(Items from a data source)
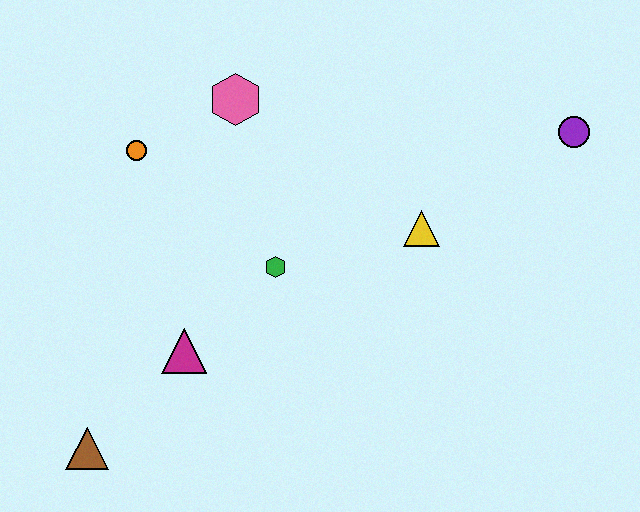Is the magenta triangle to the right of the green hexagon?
No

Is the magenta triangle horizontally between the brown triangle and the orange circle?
No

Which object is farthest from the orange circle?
The purple circle is farthest from the orange circle.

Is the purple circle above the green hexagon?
Yes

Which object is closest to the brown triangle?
The magenta triangle is closest to the brown triangle.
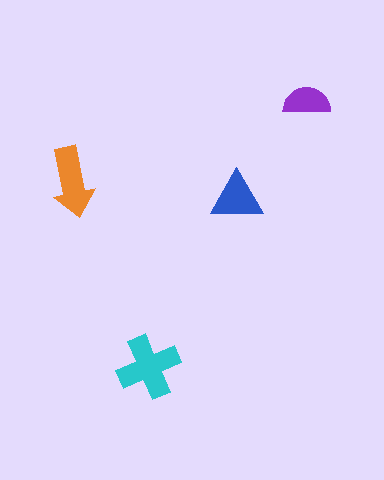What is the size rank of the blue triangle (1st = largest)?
3rd.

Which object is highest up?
The purple semicircle is topmost.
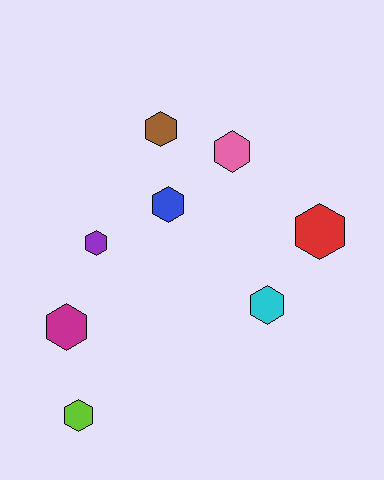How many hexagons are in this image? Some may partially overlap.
There are 8 hexagons.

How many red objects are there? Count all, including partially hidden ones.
There is 1 red object.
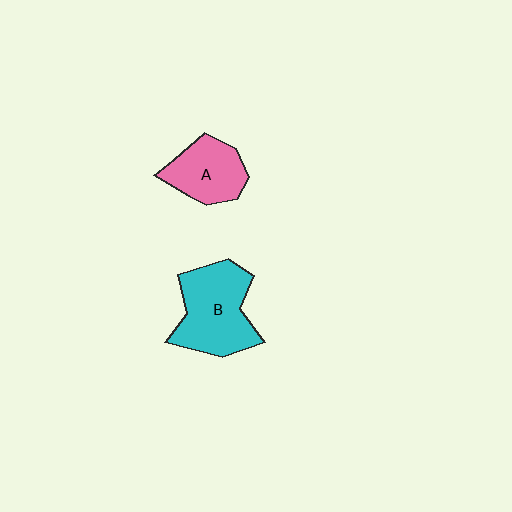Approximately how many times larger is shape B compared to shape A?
Approximately 1.5 times.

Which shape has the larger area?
Shape B (cyan).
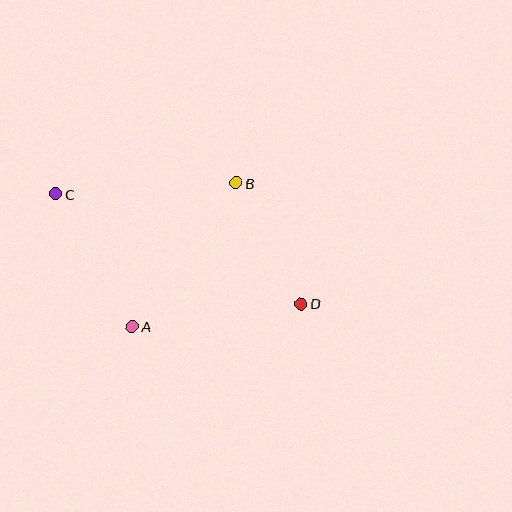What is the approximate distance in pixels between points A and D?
The distance between A and D is approximately 170 pixels.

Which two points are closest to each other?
Points B and D are closest to each other.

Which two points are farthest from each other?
Points C and D are farthest from each other.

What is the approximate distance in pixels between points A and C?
The distance between A and C is approximately 153 pixels.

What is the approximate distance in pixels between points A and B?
The distance between A and B is approximately 177 pixels.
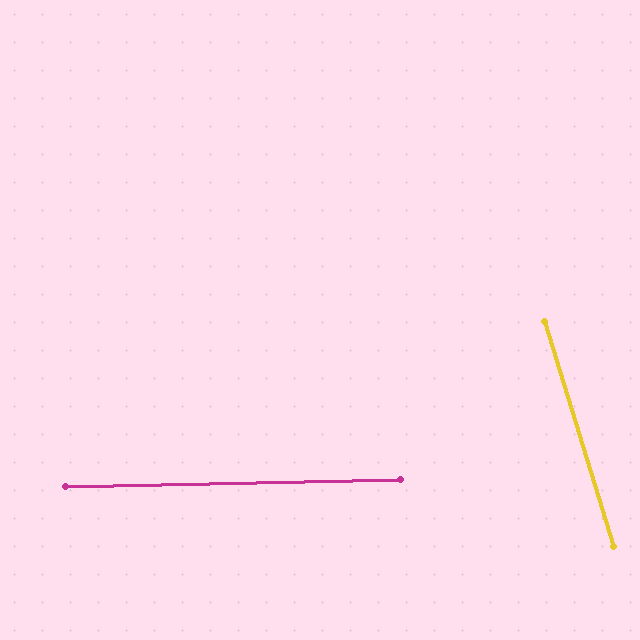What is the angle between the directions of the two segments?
Approximately 74 degrees.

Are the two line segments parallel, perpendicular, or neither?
Neither parallel nor perpendicular — they differ by about 74°.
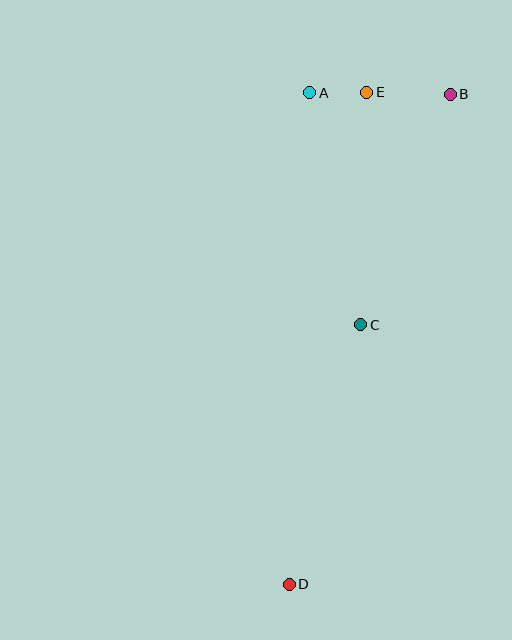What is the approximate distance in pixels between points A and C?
The distance between A and C is approximately 238 pixels.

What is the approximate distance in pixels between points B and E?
The distance between B and E is approximately 83 pixels.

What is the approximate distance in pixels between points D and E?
The distance between D and E is approximately 498 pixels.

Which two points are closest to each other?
Points A and E are closest to each other.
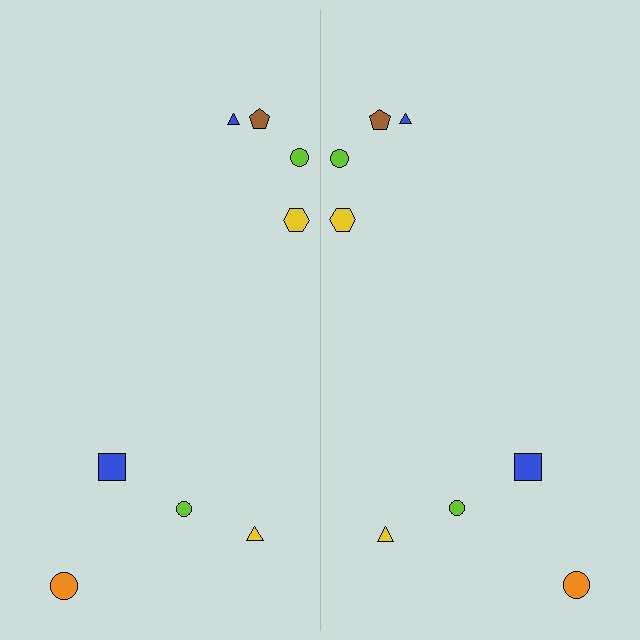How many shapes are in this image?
There are 16 shapes in this image.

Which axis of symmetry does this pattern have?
The pattern has a vertical axis of symmetry running through the center of the image.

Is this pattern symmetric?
Yes, this pattern has bilateral (reflection) symmetry.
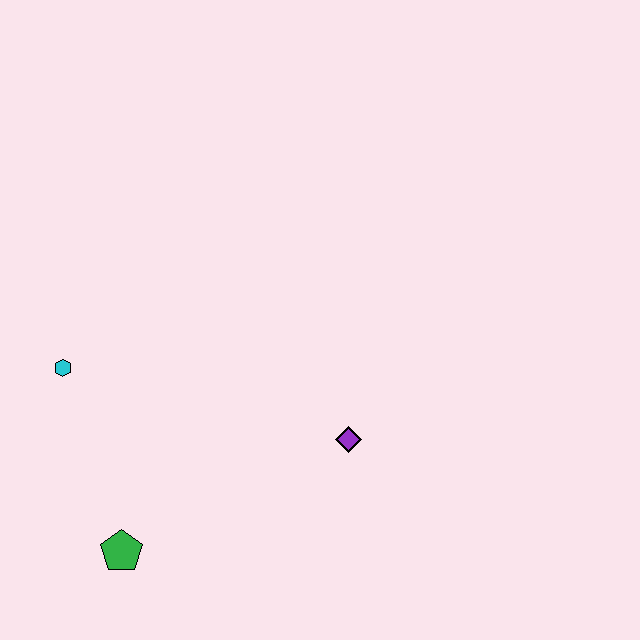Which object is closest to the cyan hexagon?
The green pentagon is closest to the cyan hexagon.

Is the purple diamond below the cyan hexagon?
Yes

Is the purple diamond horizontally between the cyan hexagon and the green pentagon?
No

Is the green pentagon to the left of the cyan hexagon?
No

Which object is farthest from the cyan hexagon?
The purple diamond is farthest from the cyan hexagon.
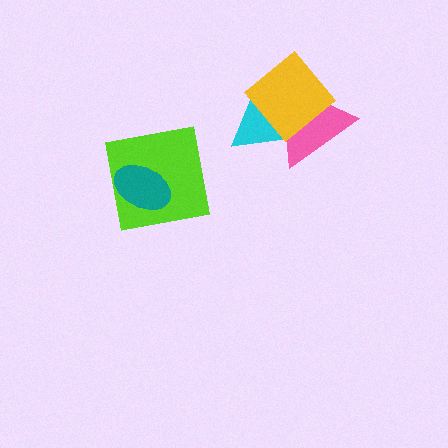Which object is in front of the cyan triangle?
The yellow diamond is in front of the cyan triangle.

** What the exercise asks **
Transcribe each line above verbatim, with the pictures left out.

** Result for this exercise **
Is the magenta triangle to the right of the green hexagon?
No

Is the magenta triangle horizontally between the brown triangle and the orange circle?
No

Which object is farthest from the orange circle?
The purple circle is farthest from the orange circle.

Is the purple circle above the green hexagon?
Yes

Which object is closest to the brown triangle?
The magenta triangle is closest to the brown triangle.
What is the size rank of the blue triangle (1st = largest)?
3rd.

Which object is highest up?
The purple semicircle is topmost.
How many hexagons are in this image? Some may partially overlap.
There are 8 hexagons.

How many red objects are there? Count all, including partially hidden ones.
There is 1 red object.
Approximately how many times larger is shape B compared to shape A?
Approximately 1.5 times.

Which shape has the larger area?
Shape B (cyan).
What is the approximate distance in pixels between points A and D?
The distance between A and D is approximately 170 pixels.

Which two points are closest to each other?
Points B and D are closest to each other.

Which two points are farthest from each other?
Points C and D are farthest from each other.

What is the approximate distance in pixels between points A and C?
The distance between A and C is approximately 153 pixels.

What is the approximate distance in pixels between points A and B?
The distance between A and B is approximately 177 pixels.
What is the angle between the directions of the two segments?
Approximately 74 degrees.

Are the two line segments parallel, perpendicular, or neither?
Neither parallel nor perpendicular — they differ by about 74°.
What is the approximate distance in pixels between points A and C?
The distance between A and C is approximately 238 pixels.

What is the approximate distance in pixels between points B and E?
The distance between B and E is approximately 83 pixels.

What is the approximate distance in pixels between points D and E?
The distance between D and E is approximately 498 pixels.

Which two points are closest to each other?
Points A and E are closest to each other.
How many shapes are in this image?
There are 16 shapes in this image.

Which axis of symmetry does this pattern have?
The pattern has a vertical axis of symmetry running through the center of the image.

Is this pattern symmetric?
Yes, this pattern has bilateral (reflection) symmetry.
Which object is closest to the cyan hexagon?
The green pentagon is closest to the cyan hexagon.

Is the purple diamond below the cyan hexagon?
Yes

Is the purple diamond horizontally between the cyan hexagon and the green pentagon?
No

Is the green pentagon to the left of the cyan hexagon?
No

Which object is farthest from the cyan hexagon?
The purple diamond is farthest from the cyan hexagon.
Which object is in front of the cyan triangle?
The yellow diamond is in front of the cyan triangle.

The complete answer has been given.